======== EXERCISE MATERIAL ========

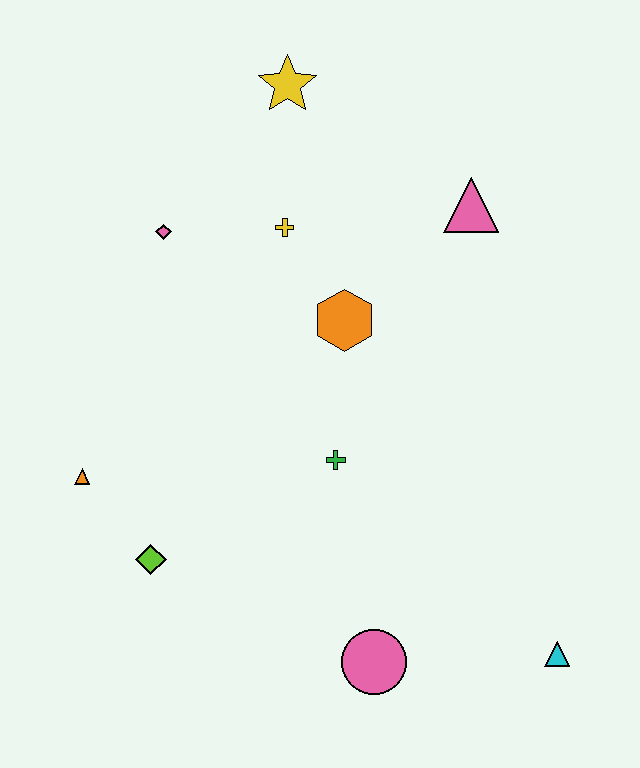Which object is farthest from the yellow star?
The cyan triangle is farthest from the yellow star.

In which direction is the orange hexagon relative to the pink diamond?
The orange hexagon is to the right of the pink diamond.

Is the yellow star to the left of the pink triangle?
Yes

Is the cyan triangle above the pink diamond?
No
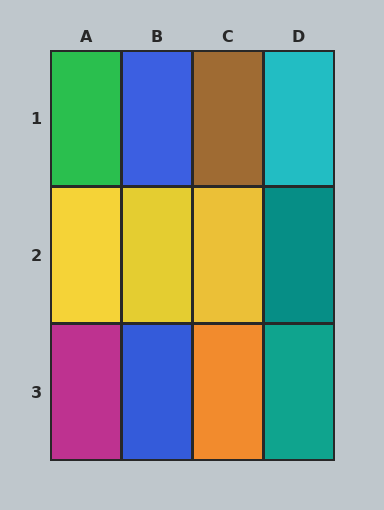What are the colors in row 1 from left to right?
Green, blue, brown, cyan.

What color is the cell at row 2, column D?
Teal.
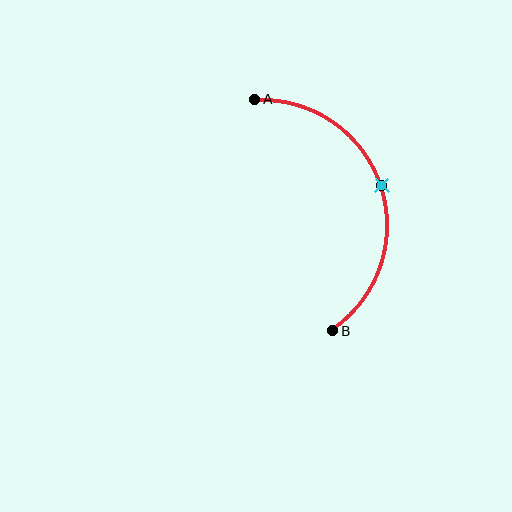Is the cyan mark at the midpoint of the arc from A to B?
Yes. The cyan mark lies on the arc at equal arc-length from both A and B — it is the arc midpoint.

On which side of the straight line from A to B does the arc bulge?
The arc bulges to the right of the straight line connecting A and B.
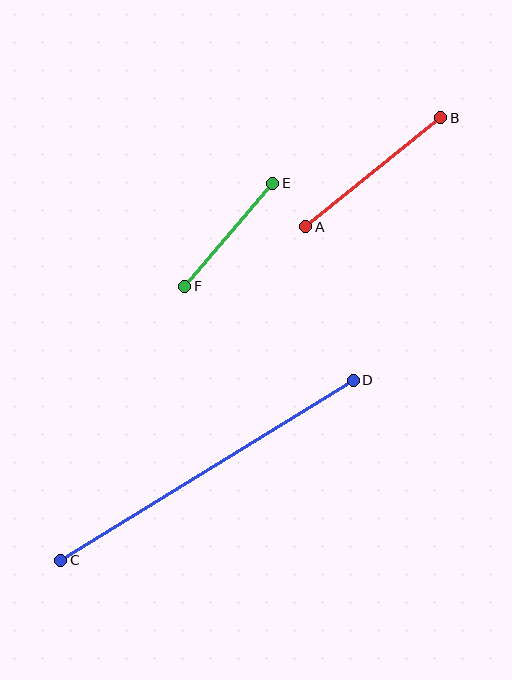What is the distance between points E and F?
The distance is approximately 136 pixels.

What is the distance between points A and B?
The distance is approximately 173 pixels.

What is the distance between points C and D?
The distance is approximately 343 pixels.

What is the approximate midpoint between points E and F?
The midpoint is at approximately (229, 235) pixels.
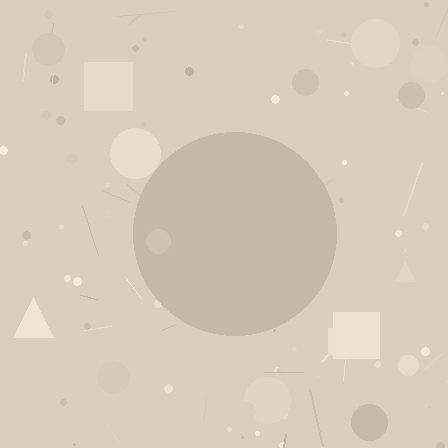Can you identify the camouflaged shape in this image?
The camouflaged shape is a circle.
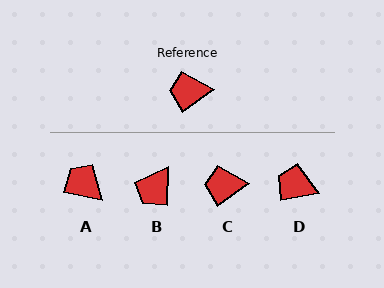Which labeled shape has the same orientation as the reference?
C.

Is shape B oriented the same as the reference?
No, it is off by about 54 degrees.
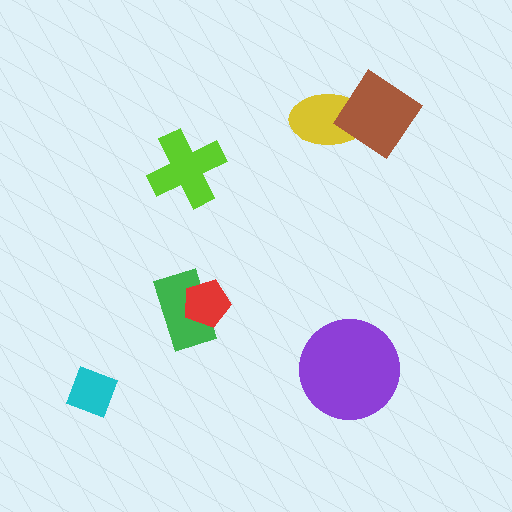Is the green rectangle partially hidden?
Yes, it is partially covered by another shape.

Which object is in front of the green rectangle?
The red pentagon is in front of the green rectangle.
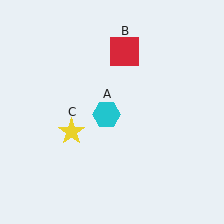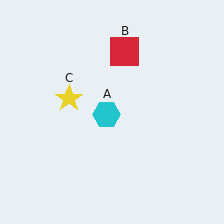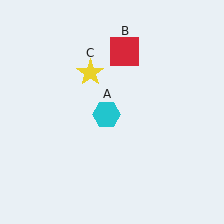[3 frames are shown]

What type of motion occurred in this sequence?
The yellow star (object C) rotated clockwise around the center of the scene.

========

◆ REQUIREMENTS: Pictures are to be left out; the records above must be repeated word for word.

◆ SOLUTION BELOW:
Which object is farthest from the yellow star?
The cyan triangle is farthest from the yellow star.

In which direction is the orange hexagon relative to the pink diamond?
The orange hexagon is to the right of the pink diamond.

Is the yellow star to the left of the pink triangle?
Yes

Is the cyan triangle above the pink diamond?
No
What are the colors in row 1 from left to right?
Green, blue, brown, cyan.

What color is the cell at row 2, column D?
Teal.
Is the cyan mark at the midpoint of the arc from A to B?
Yes. The cyan mark lies on the arc at equal arc-length from both A and B — it is the arc midpoint.

On which side of the straight line from A to B does the arc bulge?
The arc bulges to the right of the straight line connecting A and B.
What is the distance between points E and F?
The distance is approximately 136 pixels.

What is the distance between points A and B?
The distance is approximately 173 pixels.

What is the distance between points C and D?
The distance is approximately 343 pixels.

What is the approximate midpoint between points E and F?
The midpoint is at approximately (229, 235) pixels.
Can you identify the camouflaged shape in this image?
The camouflaged shape is a circle.
Which labeled shape has the same orientation as the reference?
C.

Is shape B oriented the same as the reference?
No, it is off by about 54 degrees.
Is the green rectangle partially hidden?
Yes, it is partially covered by another shape.

Which object is in front of the green rectangle?
The red pentagon is in front of the green rectangle.
[3 frames are shown]

What type of motion occurred in this sequence?
The yellow star (object C) rotated clockwise around the center of the scene.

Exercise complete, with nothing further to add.